- Aim of the exercise
Retype the line where "Are the marks" appears and each line that follows it down to the last line of the records below. Leave the pictures out.

(Geometry dataset question entries)
^^^^
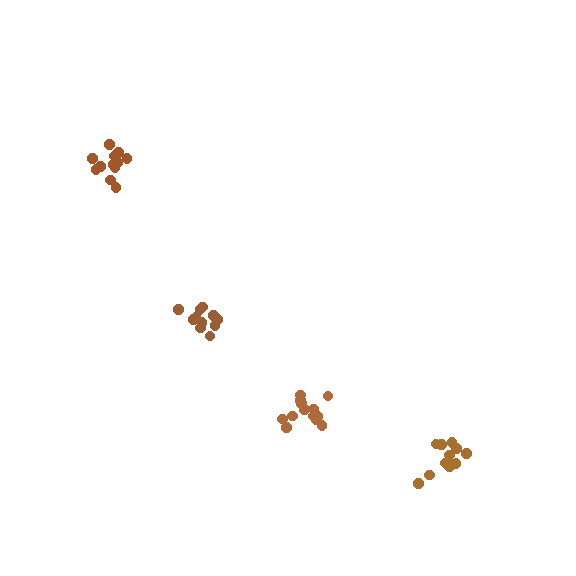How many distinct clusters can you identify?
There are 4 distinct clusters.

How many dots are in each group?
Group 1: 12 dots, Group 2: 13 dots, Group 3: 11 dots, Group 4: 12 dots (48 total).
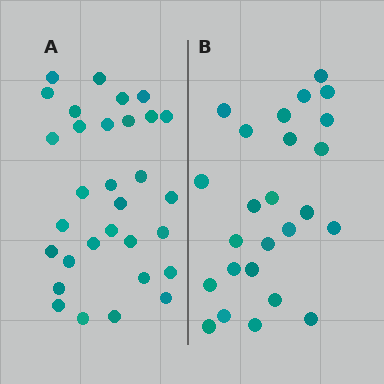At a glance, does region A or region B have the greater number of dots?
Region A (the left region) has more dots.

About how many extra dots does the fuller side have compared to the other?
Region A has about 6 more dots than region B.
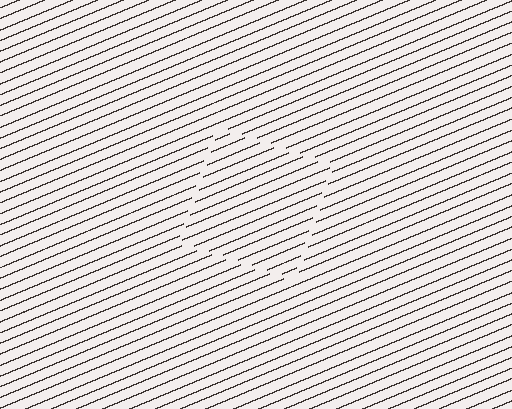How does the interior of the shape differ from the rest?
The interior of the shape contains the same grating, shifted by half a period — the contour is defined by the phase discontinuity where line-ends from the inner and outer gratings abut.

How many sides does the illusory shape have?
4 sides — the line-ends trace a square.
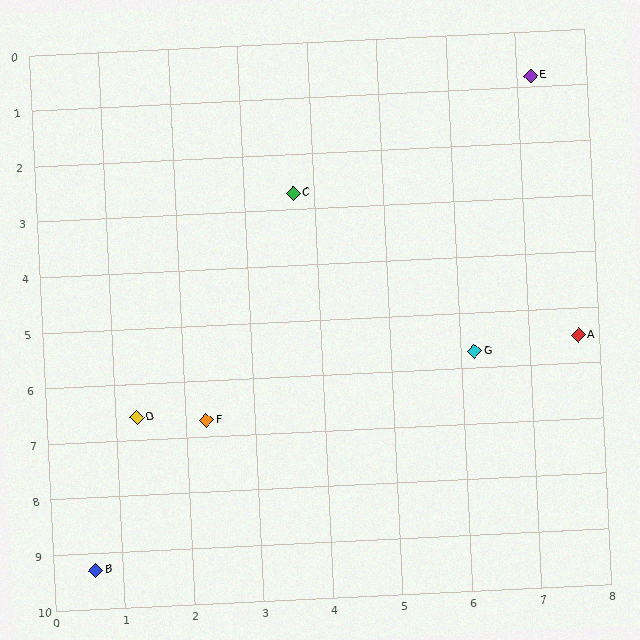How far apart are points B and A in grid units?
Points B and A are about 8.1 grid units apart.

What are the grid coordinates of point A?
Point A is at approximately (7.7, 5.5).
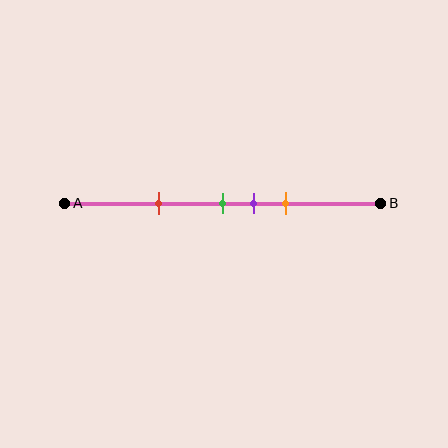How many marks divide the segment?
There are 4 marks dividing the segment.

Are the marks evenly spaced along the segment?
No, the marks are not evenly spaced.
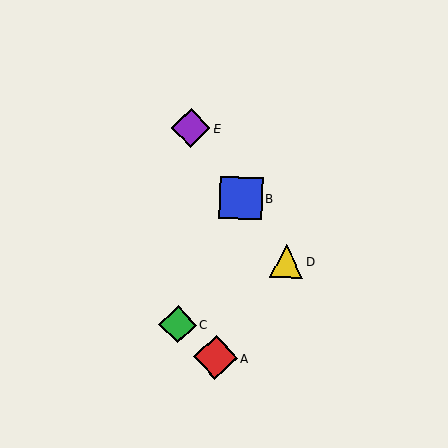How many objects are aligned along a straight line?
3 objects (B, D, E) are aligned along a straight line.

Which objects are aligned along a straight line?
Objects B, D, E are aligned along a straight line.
^^^^
- Answer to this exercise
Are the marks evenly spaced along the segment?
No, the marks are not evenly spaced.
How many objects are aligned along a straight line?
3 objects (B, D, E) are aligned along a straight line.

Which objects are aligned along a straight line?
Objects B, D, E are aligned along a straight line.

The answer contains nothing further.